The data:
[Begin]

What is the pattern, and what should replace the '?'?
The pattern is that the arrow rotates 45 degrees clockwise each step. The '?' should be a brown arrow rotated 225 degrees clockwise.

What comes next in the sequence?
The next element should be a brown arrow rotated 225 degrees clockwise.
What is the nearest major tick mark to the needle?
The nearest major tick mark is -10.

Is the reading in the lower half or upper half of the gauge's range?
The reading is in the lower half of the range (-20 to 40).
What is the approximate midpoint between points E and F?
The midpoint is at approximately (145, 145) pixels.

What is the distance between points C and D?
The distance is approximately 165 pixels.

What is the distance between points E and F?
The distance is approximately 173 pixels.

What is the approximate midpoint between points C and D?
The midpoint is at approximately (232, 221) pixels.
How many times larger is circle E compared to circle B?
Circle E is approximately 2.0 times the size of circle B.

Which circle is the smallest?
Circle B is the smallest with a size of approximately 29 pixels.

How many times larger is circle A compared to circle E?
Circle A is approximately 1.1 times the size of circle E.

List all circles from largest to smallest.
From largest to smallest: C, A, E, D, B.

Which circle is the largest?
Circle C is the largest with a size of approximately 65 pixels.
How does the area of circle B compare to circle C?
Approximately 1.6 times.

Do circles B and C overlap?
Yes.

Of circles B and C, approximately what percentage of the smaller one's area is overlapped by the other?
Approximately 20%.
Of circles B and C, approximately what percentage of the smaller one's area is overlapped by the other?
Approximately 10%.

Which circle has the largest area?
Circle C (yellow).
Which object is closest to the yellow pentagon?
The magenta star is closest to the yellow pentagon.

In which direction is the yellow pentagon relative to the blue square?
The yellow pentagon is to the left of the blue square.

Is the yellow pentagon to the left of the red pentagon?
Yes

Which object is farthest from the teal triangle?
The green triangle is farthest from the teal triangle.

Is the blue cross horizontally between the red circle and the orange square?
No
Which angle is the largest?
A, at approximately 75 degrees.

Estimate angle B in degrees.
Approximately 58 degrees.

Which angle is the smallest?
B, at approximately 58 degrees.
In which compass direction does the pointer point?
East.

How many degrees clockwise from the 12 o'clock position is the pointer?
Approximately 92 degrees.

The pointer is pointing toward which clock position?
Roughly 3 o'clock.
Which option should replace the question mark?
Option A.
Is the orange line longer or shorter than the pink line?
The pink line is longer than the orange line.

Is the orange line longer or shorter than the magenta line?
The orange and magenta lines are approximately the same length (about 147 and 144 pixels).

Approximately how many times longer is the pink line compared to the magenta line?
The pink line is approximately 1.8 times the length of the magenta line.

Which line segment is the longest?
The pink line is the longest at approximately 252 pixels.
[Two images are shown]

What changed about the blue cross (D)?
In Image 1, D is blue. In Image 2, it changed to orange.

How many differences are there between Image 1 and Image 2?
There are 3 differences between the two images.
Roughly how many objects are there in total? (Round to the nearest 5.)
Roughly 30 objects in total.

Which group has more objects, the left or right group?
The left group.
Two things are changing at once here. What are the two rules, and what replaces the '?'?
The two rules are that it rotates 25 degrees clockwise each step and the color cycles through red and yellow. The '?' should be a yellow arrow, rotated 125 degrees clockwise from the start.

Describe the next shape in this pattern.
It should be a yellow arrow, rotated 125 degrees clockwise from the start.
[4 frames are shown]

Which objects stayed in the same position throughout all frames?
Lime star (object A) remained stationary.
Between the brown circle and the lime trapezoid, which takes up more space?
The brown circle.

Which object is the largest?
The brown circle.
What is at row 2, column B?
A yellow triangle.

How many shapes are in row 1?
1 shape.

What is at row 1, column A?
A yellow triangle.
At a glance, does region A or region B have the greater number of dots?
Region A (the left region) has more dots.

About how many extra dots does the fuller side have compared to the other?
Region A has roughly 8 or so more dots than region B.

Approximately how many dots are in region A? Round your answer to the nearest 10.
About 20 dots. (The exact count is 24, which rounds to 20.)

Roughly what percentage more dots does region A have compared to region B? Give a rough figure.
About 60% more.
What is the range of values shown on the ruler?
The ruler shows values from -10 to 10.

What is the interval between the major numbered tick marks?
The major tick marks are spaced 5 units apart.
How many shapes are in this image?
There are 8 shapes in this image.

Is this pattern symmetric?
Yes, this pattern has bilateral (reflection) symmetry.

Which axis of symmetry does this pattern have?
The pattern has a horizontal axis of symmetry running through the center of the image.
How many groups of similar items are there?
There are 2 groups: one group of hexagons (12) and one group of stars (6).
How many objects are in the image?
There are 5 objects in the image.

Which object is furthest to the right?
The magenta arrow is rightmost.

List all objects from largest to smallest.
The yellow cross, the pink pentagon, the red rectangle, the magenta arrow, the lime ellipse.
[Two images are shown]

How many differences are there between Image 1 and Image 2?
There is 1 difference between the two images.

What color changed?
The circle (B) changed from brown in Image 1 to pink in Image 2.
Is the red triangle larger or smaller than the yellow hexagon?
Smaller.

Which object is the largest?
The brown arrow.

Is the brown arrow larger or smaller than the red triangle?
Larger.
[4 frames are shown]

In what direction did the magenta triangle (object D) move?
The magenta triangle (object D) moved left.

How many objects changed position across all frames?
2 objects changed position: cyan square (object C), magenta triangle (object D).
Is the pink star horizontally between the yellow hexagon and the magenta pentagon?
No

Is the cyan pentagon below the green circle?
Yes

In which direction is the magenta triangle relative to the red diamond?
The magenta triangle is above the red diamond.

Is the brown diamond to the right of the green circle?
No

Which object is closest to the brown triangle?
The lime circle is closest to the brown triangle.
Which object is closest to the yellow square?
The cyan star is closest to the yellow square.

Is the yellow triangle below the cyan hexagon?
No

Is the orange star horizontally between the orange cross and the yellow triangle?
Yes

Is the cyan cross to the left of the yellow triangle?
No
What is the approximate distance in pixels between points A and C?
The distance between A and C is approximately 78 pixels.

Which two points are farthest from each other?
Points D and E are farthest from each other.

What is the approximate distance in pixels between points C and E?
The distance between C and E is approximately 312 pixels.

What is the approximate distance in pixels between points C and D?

[End]

Exercise: Using the data above, print every record exactly as shown.

Reply to the task:
What is the pattern, and what should replace the '?'?
The pattern is that the arrow rotates 45 degrees clockwise each step. The '?' should be a brown arrow rotated 225 degrees clockwise.

What comes next in the sequence?
The next element should be a brown arrow rotated 225 degrees clockwise.
What is the nearest major tick mark to the needle?
The nearest major tick mark is -10.

Is the reading in the lower half or upper half of the gauge's range?
The reading is in the lower half of the range (-20 to 40).
What is the approximate midpoint between points E and F?
The midpoint is at approximately (145, 145) pixels.

What is the distance between points C and D?
The distance is approximately 165 pixels.

What is the distance between points E and F?
The distance is approximately 173 pixels.

What is the approximate midpoint between points C and D?
The midpoint is at approximately (232, 221) pixels.
How many times larger is circle E compared to circle B?
Circle E is approximately 2.0 times the size of circle B.

Which circle is the smallest?
Circle B is the smallest with a size of approximately 29 pixels.

How many times larger is circle A compared to circle E?
Circle A is approximately 1.1 times the size of circle E.

List all circles from largest to smallest.
From largest to smallest: C, A, E, D, B.

Which circle is the largest?
Circle C is the largest with a size of approximately 65 pixels.
How does the area of circle B compare to circle C?
Approximately 1.6 times.

Do circles B and C overlap?
Yes.

Of circles B and C, approximately what percentage of the smaller one's area is overlapped by the other?
Approximately 20%.
Of circles B and C, approximately what percentage of the smaller one's area is overlapped by the other?
Approximately 10%.

Which circle has the largest area?
Circle C (yellow).
Which object is closest to the yellow pentagon?
The magenta star is closest to the yellow pentagon.

In which direction is the yellow pentagon relative to the blue square?
The yellow pentagon is to the left of the blue square.

Is the yellow pentagon to the left of the red pentagon?
Yes

Which object is farthest from the teal triangle?
The green triangle is farthest from the teal triangle.

Is the blue cross horizontally between the red circle and the orange square?
No
Which angle is the largest?
A, at approximately 75 degrees.

Estimate angle B in degrees.
Approximately 58 degrees.

Which angle is the smallest?
B, at approximately 58 degrees.
In which compass direction does the pointer point?
East.

How many degrees clockwise from the 12 o'clock position is the pointer?
Approximately 92 degrees.

The pointer is pointing toward which clock position?
Roughly 3 o'clock.
Which option should replace the question mark?
Option A.
Is the orange line longer or shorter than the pink line?
The pink line is longer than the orange line.

Is the orange line longer or shorter than the magenta line?
The orange and magenta lines are approximately the same length (about 147 and 144 pixels).

Approximately how many times longer is the pink line compared to the magenta line?
The pink line is approximately 1.8 times the length of the magenta line.

Which line segment is the longest?
The pink line is the longest at approximately 252 pixels.
[Two images are shown]

What changed about the blue cross (D)?
In Image 1, D is blue. In Image 2, it changed to orange.

How many differences are there between Image 1 and Image 2?
There are 3 differences between the two images.
Roughly how many objects are there in total? (Round to the nearest 5.)
Roughly 30 objects in total.

Which group has more objects, the left or right group?
The left group.
Two things are changing at once here. What are the two rules, and what replaces the '?'?
The two rules are that it rotates 25 degrees clockwise each step and the color cycles through red and yellow. The '?' should be a yellow arrow, rotated 125 degrees clockwise from the start.

Describe the next shape in this pattern.
It should be a yellow arrow, rotated 125 degrees clockwise from the start.
[4 frames are shown]

Which objects stayed in the same position throughout all frames?
Lime star (object A) remained stationary.
Between the brown circle and the lime trapezoid, which takes up more space?
The brown circle.

Which object is the largest?
The brown circle.
What is at row 2, column B?
A yellow triangle.

How many shapes are in row 1?
1 shape.

What is at row 1, column A?
A yellow triangle.
At a glance, does region A or region B have the greater number of dots?
Region A (the left region) has more dots.

About how many extra dots does the fuller side have compared to the other?
Region A has roughly 8 or so more dots than region B.

Approximately how many dots are in region A? Round your answer to the nearest 10.
About 20 dots. (The exact count is 24, which rounds to 20.)

Roughly what percentage more dots does region A have compared to region B? Give a rough figure.
About 60% more.
What is the range of values shown on the ruler?
The ruler shows values from -10 to 10.

What is the interval between the major numbered tick marks?
The major tick marks are spaced 5 units apart.
How many shapes are in this image?
There are 8 shapes in this image.

Is this pattern symmetric?
Yes, this pattern has bilateral (reflection) symmetry.

Which axis of symmetry does this pattern have?
The pattern has a horizontal axis of symmetry running through the center of the image.
How many groups of similar items are there?
There are 2 groups: one group of hexagons (12) and one group of stars (6).
How many objects are in the image?
There are 5 objects in the image.

Which object is furthest to the right?
The magenta arrow is rightmost.

List all objects from largest to smallest.
The yellow cross, the pink pentagon, the red rectangle, the magenta arrow, the lime ellipse.
[Two images are shown]

How many differences are there between Image 1 and Image 2?
There is 1 difference between the two images.

What color changed?
The circle (B) changed from brown in Image 1 to pink in Image 2.
Is the red triangle larger or smaller than the yellow hexagon?
Smaller.

Which object is the largest?
The brown arrow.

Is the brown arrow larger or smaller than the red triangle?
Larger.
[4 frames are shown]

In what direction did the magenta triangle (object D) move?
The magenta triangle (object D) moved left.

How many objects changed position across all frames?
2 objects changed position: cyan square (object C), magenta triangle (object D).
Is the pink star horizontally between the yellow hexagon and the magenta pentagon?
No

Is the cyan pentagon below the green circle?
Yes

In which direction is the magenta triangle relative to the red diamond?
The magenta triangle is above the red diamond.

Is the brown diamond to the right of the green circle?
No

Which object is closest to the brown triangle?
The lime circle is closest to the brown triangle.
Which object is closest to the yellow square?
The cyan star is closest to the yellow square.

Is the yellow triangle below the cyan hexagon?
No

Is the orange star horizontally between the orange cross and the yellow triangle?
Yes

Is the cyan cross to the left of the yellow triangle?
No
What is the approximate distance in pixels between points A and C?
The distance between A and C is approximately 78 pixels.

Which two points are farthest from each other?
Points D and E are farthest from each other.

What is the approximate distance in pixels between points C and E?
The distance between C and E is approximately 312 pixels.

What is the approximate distance in pixels between points C and D?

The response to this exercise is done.